* **Supplied information**:
===

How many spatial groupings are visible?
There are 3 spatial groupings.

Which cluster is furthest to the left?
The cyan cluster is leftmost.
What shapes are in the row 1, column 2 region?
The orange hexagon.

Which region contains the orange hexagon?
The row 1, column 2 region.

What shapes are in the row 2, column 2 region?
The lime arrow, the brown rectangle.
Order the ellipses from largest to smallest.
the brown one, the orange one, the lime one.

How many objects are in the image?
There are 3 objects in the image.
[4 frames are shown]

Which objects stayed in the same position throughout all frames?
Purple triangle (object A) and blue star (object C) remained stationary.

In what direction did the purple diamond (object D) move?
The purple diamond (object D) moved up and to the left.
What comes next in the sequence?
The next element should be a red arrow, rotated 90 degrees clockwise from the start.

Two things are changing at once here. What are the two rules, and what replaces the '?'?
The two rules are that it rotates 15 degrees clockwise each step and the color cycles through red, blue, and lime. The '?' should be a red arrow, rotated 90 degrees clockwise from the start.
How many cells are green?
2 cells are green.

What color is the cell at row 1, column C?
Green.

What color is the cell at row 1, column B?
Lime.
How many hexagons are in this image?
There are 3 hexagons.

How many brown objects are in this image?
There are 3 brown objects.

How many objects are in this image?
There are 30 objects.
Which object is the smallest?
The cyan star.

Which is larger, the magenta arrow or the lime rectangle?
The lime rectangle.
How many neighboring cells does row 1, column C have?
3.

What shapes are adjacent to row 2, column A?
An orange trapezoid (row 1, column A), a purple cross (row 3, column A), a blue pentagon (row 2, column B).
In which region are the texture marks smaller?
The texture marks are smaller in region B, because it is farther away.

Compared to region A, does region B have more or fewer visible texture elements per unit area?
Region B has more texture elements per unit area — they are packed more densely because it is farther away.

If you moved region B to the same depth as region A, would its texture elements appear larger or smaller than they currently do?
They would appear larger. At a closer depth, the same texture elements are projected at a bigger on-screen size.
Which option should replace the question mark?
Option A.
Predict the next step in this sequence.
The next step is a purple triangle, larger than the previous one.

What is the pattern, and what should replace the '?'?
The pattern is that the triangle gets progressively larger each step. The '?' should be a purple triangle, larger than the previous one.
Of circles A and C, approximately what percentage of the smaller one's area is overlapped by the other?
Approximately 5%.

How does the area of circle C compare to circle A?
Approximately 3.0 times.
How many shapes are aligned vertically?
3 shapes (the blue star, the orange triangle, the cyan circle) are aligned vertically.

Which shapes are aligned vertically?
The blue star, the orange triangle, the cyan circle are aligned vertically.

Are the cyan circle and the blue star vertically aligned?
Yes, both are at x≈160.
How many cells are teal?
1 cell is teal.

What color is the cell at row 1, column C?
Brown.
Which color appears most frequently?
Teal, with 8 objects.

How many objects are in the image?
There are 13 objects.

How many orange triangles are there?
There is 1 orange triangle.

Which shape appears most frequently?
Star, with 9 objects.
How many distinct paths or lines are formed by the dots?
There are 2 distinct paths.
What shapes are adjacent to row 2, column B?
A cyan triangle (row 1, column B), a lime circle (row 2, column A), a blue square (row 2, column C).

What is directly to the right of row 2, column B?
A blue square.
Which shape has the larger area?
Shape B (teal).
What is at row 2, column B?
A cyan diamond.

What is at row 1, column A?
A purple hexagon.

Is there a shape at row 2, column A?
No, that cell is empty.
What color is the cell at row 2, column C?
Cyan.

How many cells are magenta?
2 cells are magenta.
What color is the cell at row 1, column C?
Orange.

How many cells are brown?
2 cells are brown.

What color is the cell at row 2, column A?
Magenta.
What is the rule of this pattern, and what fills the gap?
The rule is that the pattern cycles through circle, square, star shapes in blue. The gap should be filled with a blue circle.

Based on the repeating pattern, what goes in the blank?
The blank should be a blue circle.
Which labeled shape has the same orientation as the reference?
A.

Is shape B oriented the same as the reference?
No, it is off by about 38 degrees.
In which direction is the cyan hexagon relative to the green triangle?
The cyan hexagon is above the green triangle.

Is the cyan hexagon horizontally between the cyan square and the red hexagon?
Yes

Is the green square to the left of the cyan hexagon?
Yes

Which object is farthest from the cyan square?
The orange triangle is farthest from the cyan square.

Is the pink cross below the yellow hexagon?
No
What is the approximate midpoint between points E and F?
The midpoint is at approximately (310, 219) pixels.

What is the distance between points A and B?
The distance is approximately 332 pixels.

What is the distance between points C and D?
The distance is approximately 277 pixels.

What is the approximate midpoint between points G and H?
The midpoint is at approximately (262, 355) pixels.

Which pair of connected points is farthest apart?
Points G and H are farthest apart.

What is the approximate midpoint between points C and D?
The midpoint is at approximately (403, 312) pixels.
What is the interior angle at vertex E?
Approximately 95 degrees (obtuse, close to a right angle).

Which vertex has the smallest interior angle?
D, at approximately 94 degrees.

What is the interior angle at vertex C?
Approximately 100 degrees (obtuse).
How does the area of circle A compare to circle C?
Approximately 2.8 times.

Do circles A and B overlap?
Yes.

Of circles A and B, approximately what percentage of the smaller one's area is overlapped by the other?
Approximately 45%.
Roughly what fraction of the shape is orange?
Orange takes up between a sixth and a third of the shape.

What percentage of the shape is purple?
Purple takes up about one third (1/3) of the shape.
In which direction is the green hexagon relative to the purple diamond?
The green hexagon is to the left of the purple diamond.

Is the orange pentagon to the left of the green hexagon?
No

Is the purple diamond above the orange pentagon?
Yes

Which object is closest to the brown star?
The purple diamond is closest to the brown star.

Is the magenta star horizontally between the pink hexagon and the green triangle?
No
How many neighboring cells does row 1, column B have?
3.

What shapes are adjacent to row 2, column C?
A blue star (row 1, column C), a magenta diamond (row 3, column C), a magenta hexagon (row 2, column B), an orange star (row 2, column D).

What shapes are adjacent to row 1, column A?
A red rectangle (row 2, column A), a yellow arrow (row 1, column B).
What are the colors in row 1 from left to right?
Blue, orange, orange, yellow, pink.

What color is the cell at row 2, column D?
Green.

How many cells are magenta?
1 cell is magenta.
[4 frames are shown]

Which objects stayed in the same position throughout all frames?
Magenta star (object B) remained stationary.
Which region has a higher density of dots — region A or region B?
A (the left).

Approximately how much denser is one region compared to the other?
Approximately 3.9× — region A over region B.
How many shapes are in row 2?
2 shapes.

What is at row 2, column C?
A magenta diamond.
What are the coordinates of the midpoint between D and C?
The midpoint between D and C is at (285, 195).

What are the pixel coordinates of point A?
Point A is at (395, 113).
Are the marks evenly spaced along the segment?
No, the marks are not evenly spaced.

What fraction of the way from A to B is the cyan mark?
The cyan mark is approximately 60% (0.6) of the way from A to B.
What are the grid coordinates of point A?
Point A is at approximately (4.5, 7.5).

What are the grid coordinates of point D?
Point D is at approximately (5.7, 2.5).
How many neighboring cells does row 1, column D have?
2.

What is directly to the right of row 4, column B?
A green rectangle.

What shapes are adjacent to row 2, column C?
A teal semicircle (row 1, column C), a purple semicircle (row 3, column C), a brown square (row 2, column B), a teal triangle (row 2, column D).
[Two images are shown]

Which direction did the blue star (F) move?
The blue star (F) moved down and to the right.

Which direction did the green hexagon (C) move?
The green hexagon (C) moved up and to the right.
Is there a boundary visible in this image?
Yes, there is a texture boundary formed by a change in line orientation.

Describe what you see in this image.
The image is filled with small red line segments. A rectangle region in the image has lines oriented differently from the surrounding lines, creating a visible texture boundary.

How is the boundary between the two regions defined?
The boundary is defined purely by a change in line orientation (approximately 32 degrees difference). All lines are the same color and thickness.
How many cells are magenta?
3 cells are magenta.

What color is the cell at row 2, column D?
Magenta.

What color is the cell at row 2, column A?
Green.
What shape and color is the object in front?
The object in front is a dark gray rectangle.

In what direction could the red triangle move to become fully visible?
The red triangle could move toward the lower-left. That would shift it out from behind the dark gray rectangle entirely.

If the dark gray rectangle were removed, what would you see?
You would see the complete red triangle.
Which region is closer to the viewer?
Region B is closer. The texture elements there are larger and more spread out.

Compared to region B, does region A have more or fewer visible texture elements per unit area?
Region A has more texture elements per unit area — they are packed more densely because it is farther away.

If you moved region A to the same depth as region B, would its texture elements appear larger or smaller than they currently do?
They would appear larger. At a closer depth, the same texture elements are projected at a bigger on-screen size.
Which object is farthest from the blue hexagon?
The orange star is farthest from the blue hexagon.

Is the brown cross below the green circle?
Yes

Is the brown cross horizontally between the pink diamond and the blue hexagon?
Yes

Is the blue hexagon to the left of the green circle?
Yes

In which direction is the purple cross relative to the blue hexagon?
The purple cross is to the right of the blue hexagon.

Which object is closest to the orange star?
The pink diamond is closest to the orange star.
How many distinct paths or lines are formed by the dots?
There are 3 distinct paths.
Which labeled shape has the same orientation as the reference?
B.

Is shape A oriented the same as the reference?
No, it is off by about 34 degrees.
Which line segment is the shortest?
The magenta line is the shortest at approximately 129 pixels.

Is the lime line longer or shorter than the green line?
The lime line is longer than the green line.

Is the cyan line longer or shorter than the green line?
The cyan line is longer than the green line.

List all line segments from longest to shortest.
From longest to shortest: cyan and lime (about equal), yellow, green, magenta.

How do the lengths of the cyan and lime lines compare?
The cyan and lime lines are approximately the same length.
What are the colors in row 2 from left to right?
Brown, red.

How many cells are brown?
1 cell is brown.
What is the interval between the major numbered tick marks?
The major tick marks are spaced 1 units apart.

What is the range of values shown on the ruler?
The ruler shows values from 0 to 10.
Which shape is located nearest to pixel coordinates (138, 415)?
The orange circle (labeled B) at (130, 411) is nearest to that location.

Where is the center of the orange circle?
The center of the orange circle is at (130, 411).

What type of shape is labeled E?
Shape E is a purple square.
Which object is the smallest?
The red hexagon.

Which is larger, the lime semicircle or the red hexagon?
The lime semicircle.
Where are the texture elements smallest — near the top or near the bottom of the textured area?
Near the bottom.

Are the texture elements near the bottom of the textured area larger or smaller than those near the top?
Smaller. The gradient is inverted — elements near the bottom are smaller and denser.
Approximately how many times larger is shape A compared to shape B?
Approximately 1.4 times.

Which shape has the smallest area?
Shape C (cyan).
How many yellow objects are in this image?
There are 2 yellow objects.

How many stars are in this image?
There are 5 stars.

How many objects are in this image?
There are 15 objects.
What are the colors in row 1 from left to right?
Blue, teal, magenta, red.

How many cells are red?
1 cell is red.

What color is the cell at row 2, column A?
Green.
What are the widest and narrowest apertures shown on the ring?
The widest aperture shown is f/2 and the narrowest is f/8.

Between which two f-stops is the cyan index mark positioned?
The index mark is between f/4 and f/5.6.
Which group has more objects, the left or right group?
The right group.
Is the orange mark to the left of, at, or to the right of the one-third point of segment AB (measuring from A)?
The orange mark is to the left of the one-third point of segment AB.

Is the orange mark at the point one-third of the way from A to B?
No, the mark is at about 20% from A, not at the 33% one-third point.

===

* **What to do**: Copy out exactly the lines between the line with "What are the widest" and the last line of the entries, counting both of those lines.

* **Solution to the exercise**:
What are the widest and narrowest apertures shown on the ring?
The widest aperture shown is f/2 and the narrowest is f/8.

Between which two f-stops is the cyan index mark positioned?
The index mark is between f/4 and f/5.6.
Which group has more objects, the left or right group?
The right group.
Is the orange mark to the left of, at, or to the right of the one-third point of segment AB (measuring from A)?
The orange mark is to the left of the one-third point of segment AB.

Is the orange mark at the point one-third of the way from A to B?
No, the mark is at about 20% from A, not at the 33% one-third point.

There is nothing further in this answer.